--- Material for the task ---

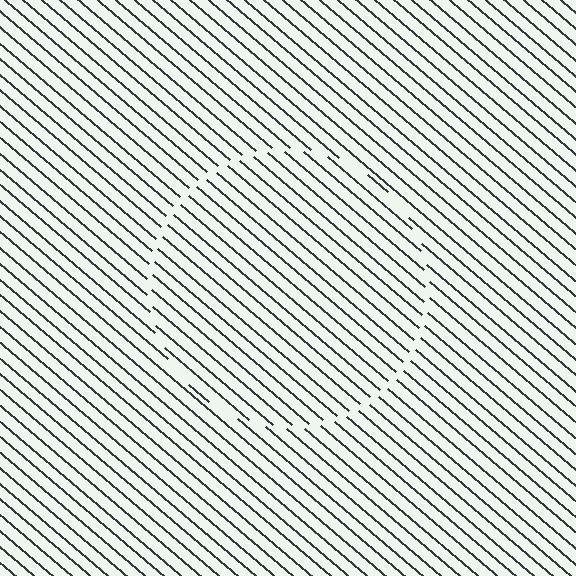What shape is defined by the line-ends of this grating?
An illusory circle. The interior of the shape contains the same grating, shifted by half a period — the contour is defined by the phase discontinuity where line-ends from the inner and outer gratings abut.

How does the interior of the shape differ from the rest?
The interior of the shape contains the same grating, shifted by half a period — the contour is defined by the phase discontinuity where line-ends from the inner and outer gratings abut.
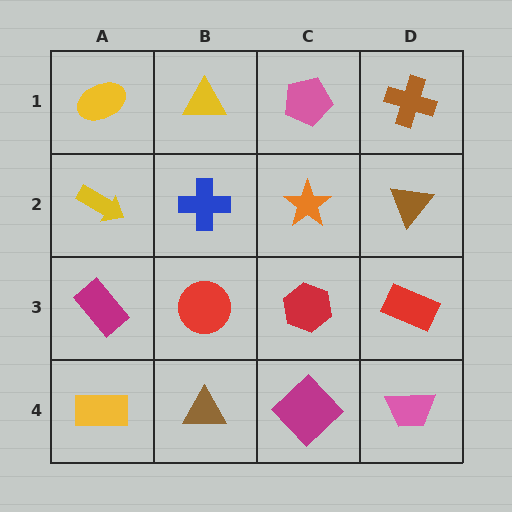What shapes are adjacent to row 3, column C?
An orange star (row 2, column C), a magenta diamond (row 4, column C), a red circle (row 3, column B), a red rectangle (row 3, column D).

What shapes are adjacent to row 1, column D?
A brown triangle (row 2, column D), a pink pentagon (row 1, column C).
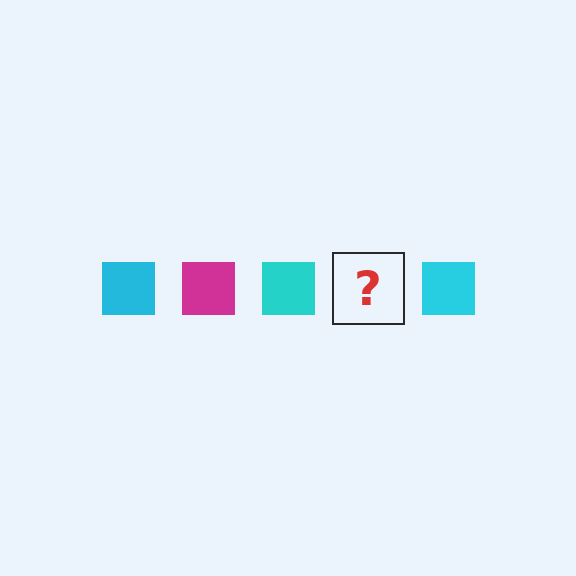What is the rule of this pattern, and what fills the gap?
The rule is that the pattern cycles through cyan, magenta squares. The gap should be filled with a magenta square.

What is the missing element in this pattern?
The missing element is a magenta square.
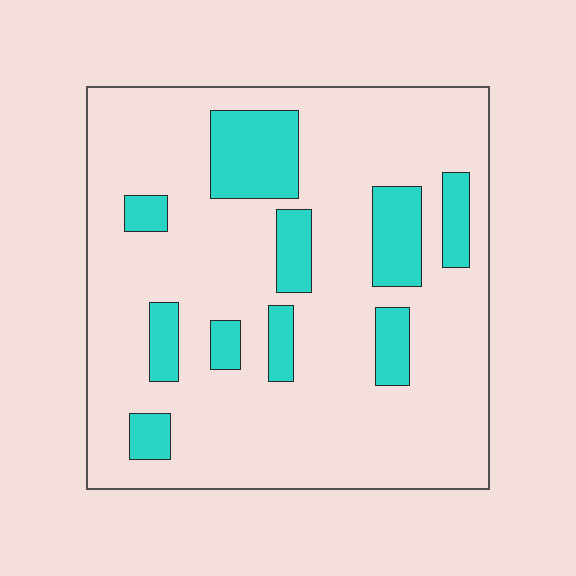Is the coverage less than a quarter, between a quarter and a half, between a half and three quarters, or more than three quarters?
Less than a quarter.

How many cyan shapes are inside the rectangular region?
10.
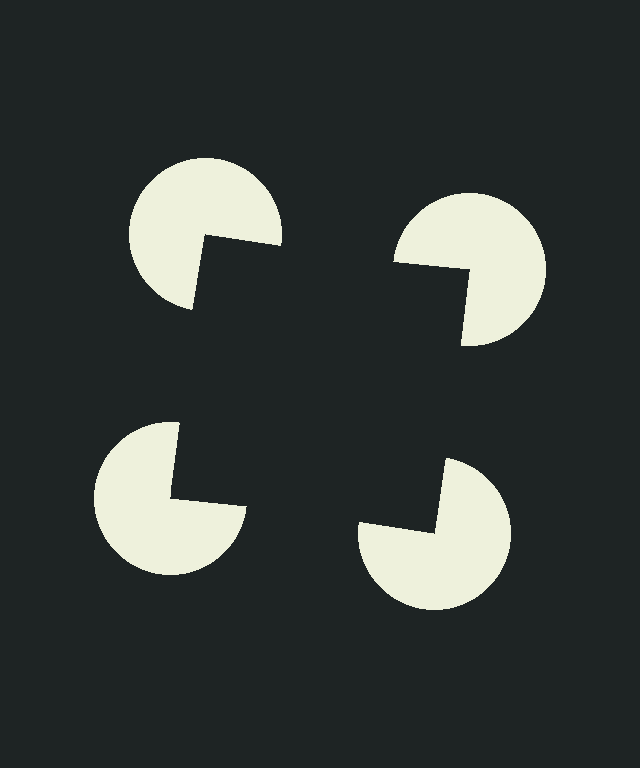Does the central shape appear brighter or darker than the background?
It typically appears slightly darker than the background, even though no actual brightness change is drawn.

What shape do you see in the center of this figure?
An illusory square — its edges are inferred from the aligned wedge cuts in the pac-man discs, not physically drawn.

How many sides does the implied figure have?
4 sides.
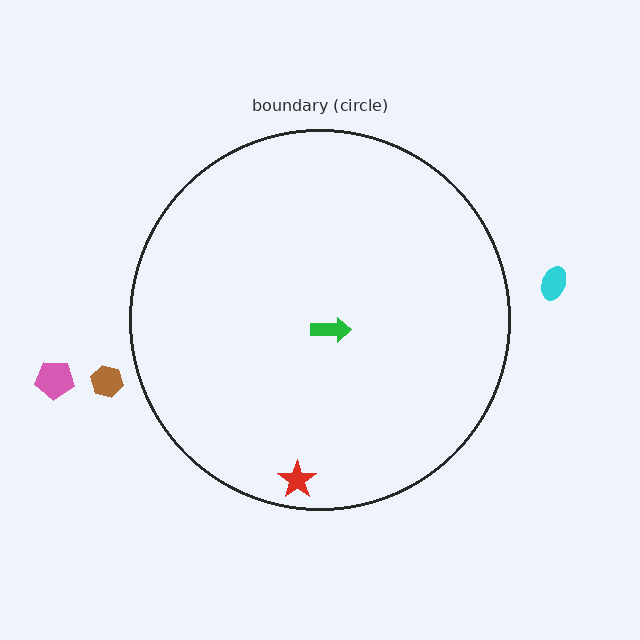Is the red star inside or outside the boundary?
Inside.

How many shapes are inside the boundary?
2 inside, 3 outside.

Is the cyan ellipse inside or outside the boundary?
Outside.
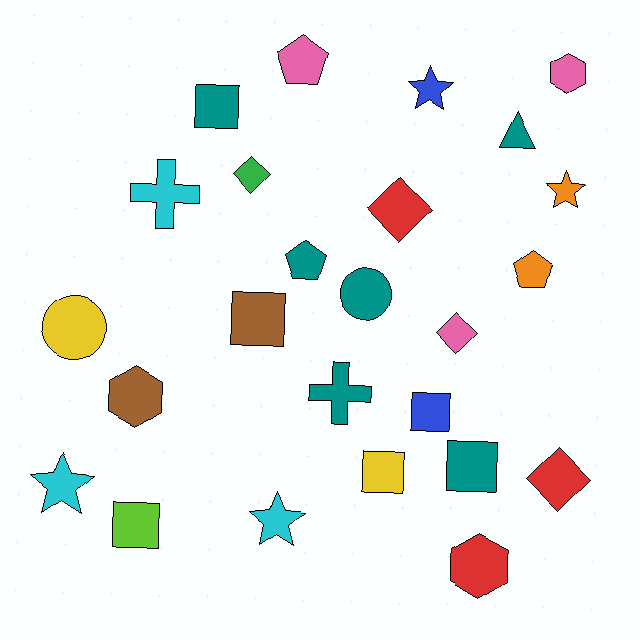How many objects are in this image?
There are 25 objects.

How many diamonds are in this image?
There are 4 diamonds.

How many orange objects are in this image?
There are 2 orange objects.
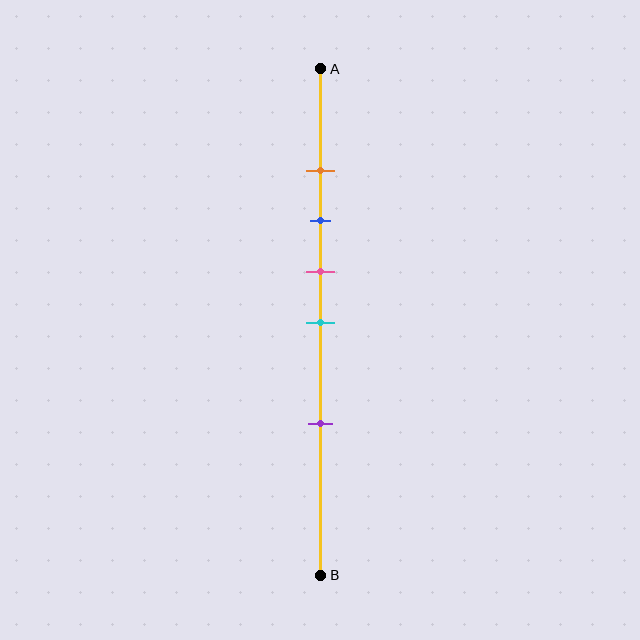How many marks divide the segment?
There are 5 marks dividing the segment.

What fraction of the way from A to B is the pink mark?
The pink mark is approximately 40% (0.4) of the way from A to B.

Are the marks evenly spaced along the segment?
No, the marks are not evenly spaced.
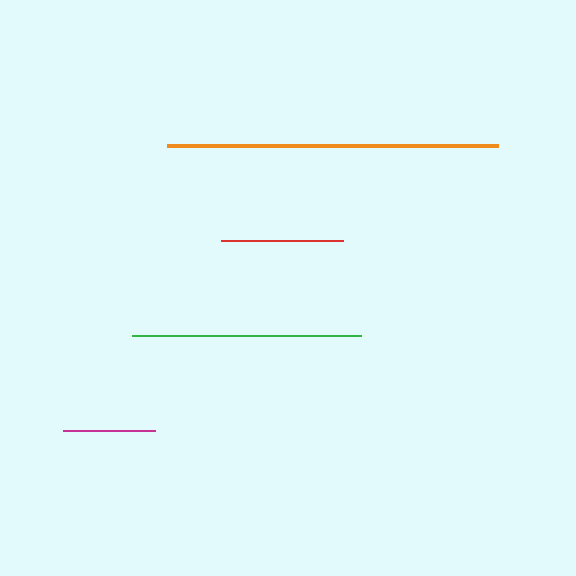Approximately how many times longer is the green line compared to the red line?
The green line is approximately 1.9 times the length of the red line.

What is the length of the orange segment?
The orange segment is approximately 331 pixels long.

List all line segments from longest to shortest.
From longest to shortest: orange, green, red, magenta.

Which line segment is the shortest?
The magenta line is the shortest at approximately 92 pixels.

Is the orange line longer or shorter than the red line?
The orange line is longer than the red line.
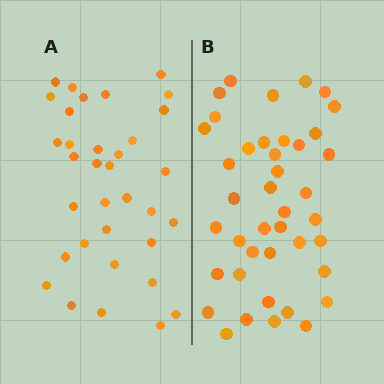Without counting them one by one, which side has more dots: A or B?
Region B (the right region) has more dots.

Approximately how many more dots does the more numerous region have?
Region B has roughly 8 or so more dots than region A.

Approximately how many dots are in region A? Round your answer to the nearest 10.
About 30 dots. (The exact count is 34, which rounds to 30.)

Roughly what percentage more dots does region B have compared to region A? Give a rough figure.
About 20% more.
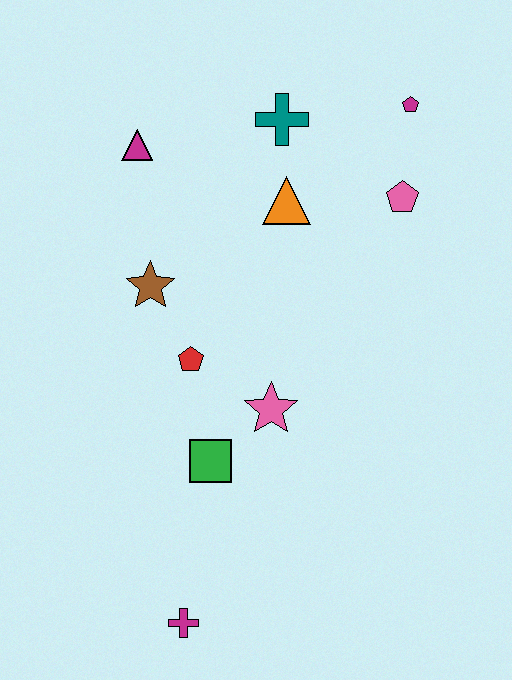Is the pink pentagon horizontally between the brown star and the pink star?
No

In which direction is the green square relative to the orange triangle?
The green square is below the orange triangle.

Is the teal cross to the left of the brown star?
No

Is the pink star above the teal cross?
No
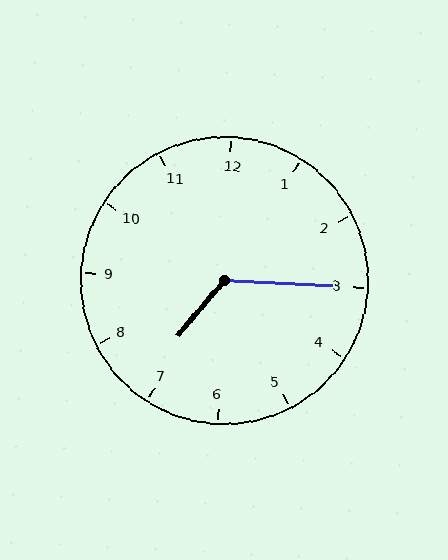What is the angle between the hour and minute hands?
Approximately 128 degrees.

---

Work to complete -> Using the material above, set down every line exactly, but skip the pictures.

Response ->
What shape is defined by the line-ends of this grating?
An illusory circle. The interior of the shape contains the same grating, shifted by half a period — the contour is defined by the phase discontinuity where line-ends from the inner and outer gratings abut.

How does the interior of the shape differ from the rest?
The interior of the shape contains the same grating, shifted by half a period — the contour is defined by the phase discontinuity where line-ends from the inner and outer gratings abut.
What shapes are adjacent to row 3, column C?
An orange star (row 2, column C), a magenta diamond (row 4, column C), a red circle (row 3, column B), a red rectangle (row 3, column D).

What shapes are adjacent to row 1, column D?
A brown triangle (row 2, column D), a pink pentagon (row 1, column C).
What is the rule of this pattern, and what fills the gap?
The rule is that the pattern cycles through cyan, magenta squares. The gap should be filled with a magenta square.

What is the missing element in this pattern?
The missing element is a magenta square.
Is the coverage less than a quarter, between a quarter and a half, between a half and three quarters, or more than three quarters?
Less than a quarter.

How many cyan shapes are inside the rectangular region?
10.
Does the central shape appear brighter or darker than the background?
It typically appears slightly darker than the background, even though no actual brightness change is drawn.

What shape do you see in the center of this figure?
An illusory square — its edges are inferred from the aligned wedge cuts in the pac-man discs, not physically drawn.

How many sides does the implied figure have?
4 sides.
Is the red star inside or outside the boundary?
Inside.

How many shapes are inside the boundary?
2 inside, 3 outside.

Is the cyan ellipse inside or outside the boundary?
Outside.
How many objects are in this image?
There are 25 objects.

How many diamonds are in this image?
There are 4 diamonds.

How many orange objects are in this image?
There are 2 orange objects.
How many marks divide the segment?
There are 5 marks dividing the segment.

What fraction of the way from A to B is the pink mark?
The pink mark is approximately 40% (0.4) of the way from A to B.

Are the marks evenly spaced along the segment?
No, the marks are not evenly spaced.
Approximately how many times longer is the green line compared to the red line?
The green line is approximately 1.9 times the length of the red line.

What is the length of the orange segment?
The orange segment is approximately 331 pixels long.

List all line segments from longest to shortest.
From longest to shortest: orange, green, red, magenta.

Which line segment is the shortest?
The magenta line is the shortest at approximately 92 pixels.

Is the orange line longer or shorter than the red line?
The orange line is longer than the red line.
Without counting them one by one, which side has more dots: A or B?
Region B (the right region) has more dots.

Approximately how many more dots does the more numerous region have?
Region B has roughly 8 or so more dots than region A.

Approximately how many dots are in region A? Round your answer to the nearest 10.
About 30 dots. (The exact count is 34, which rounds to 30.)

Roughly what percentage more dots does region B have compared to region A? Give a rough figure.
About 20% more.
Is the pink pentagon horizontally between the brown star and the pink star?
No

In which direction is the green square relative to the orange triangle?
The green square is below the orange triangle.

Is the teal cross to the left of the brown star?
No

Is the pink star above the teal cross?
No
What is the angle between the hour and minute hands?
Approximately 128 degrees.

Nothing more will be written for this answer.